[Items from a dataset]
=======
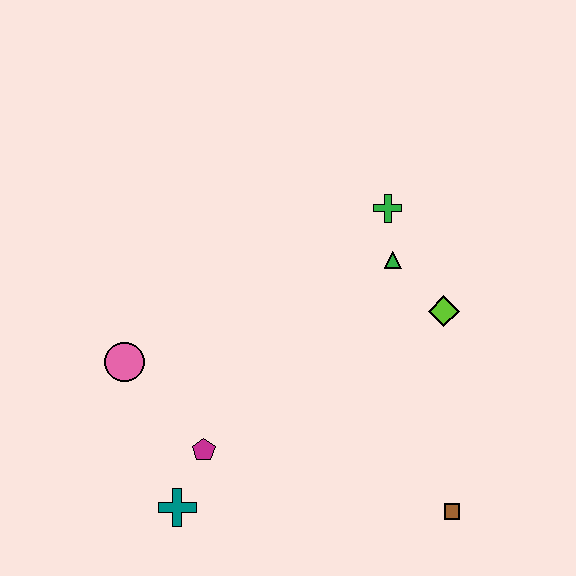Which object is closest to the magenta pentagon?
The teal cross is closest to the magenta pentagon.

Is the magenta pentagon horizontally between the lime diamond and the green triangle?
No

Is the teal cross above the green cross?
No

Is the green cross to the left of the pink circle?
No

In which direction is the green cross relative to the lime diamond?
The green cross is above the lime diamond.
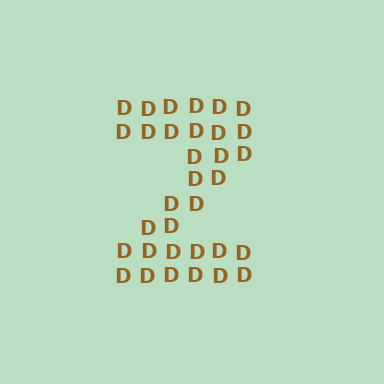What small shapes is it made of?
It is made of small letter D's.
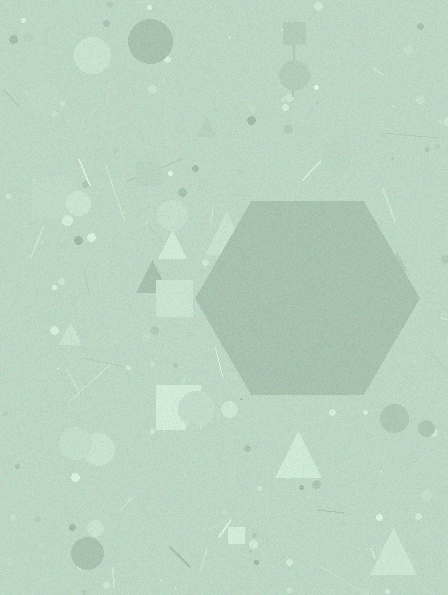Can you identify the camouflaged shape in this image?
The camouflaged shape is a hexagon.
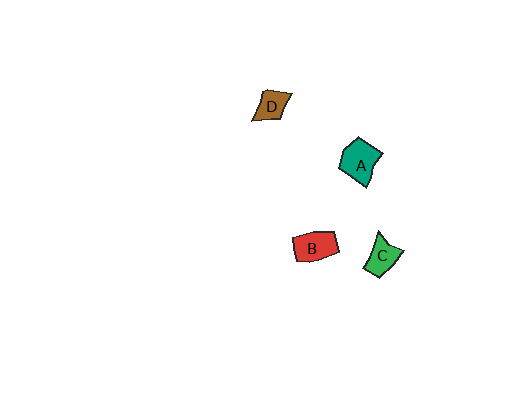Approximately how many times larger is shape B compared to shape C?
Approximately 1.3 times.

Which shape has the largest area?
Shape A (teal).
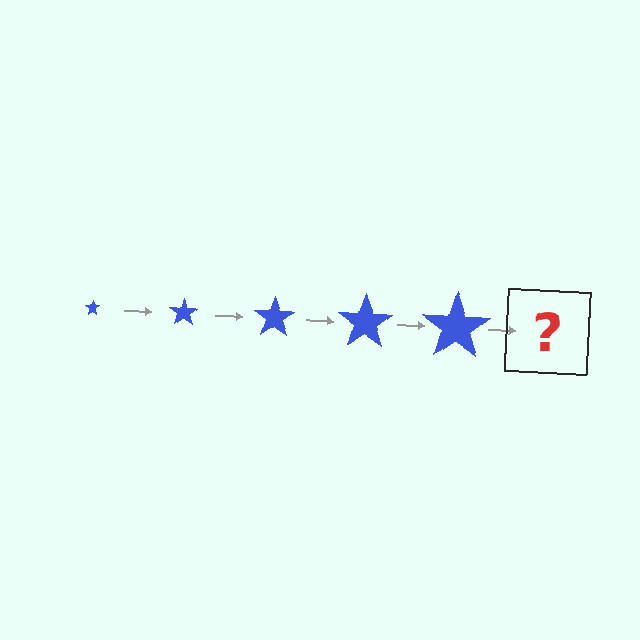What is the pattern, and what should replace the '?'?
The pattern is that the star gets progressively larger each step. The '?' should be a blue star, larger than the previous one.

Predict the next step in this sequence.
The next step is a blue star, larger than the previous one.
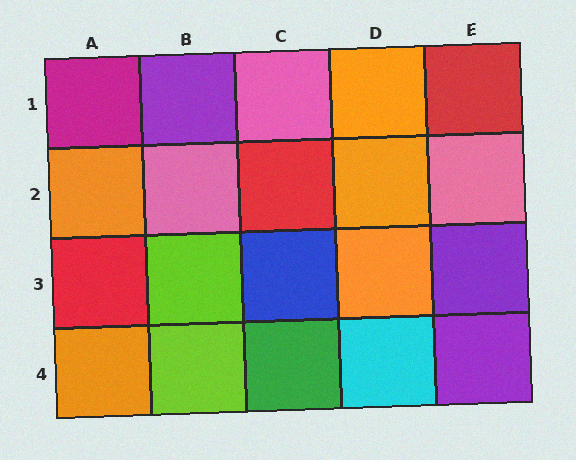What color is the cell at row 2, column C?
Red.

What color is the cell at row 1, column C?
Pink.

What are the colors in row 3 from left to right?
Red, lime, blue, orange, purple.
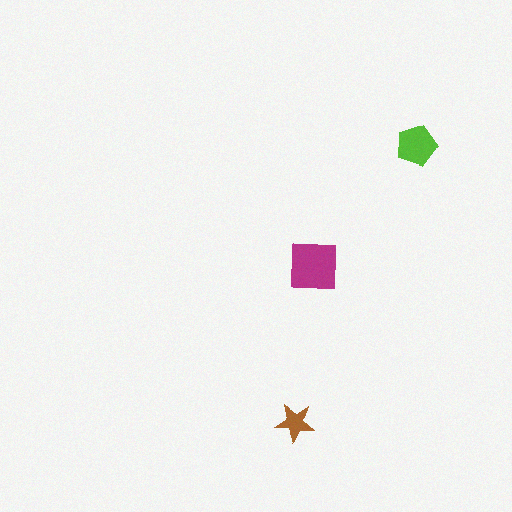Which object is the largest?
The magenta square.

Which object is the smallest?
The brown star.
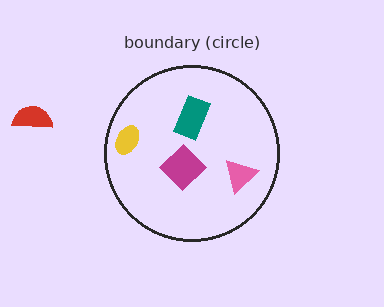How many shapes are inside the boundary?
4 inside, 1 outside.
=======
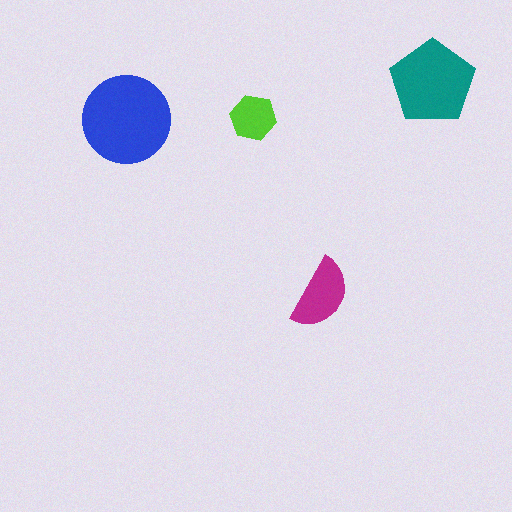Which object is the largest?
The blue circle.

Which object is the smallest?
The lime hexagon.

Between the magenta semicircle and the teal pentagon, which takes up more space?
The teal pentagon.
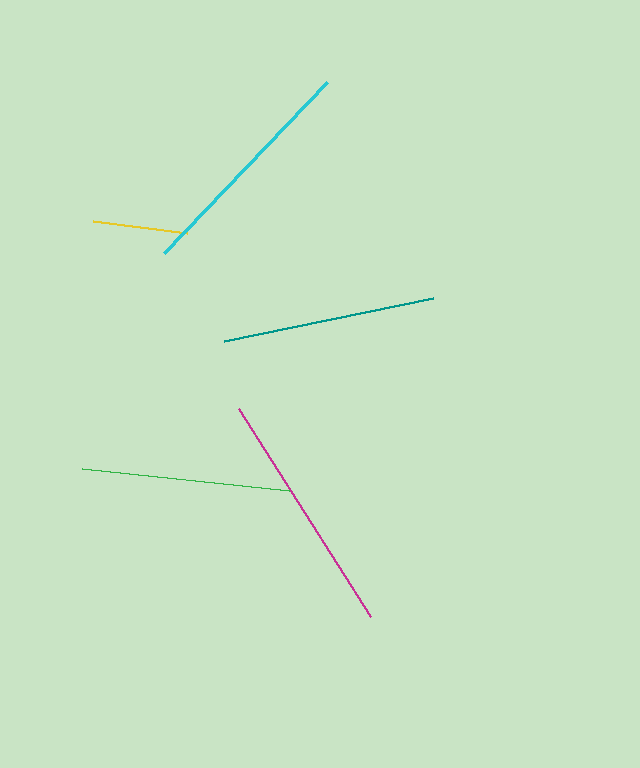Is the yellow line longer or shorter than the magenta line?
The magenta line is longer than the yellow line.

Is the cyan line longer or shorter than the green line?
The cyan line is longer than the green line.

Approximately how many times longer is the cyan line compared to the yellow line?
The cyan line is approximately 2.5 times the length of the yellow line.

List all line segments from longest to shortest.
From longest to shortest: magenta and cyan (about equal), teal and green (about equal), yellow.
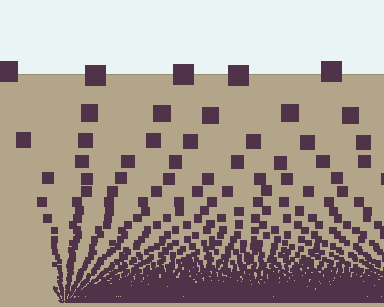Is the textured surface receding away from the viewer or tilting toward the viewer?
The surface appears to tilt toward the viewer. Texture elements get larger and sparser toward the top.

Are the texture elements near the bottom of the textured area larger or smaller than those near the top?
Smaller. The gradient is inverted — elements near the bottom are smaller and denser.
=======
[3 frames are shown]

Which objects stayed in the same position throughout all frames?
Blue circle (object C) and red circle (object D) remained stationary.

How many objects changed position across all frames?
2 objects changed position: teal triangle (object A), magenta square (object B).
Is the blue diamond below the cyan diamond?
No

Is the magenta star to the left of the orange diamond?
=======
* REQUIRED TASK *
Extract the run of lines that opens with the line containing "[3 frames are shown]" and closes with the line containing "Is the magenta star"; reproduce it exactly and add nothing.

* EXPECTED ANSWER *
[3 frames are shown]

Which objects stayed in the same position throughout all frames?
Blue circle (object C) and red circle (object D) remained stationary.

How many objects changed position across all frames?
2 objects changed position: teal triangle (object A), magenta square (object B).
Is the blue diamond below the cyan diamond?
No

Is the magenta star to the left of the orange diamond?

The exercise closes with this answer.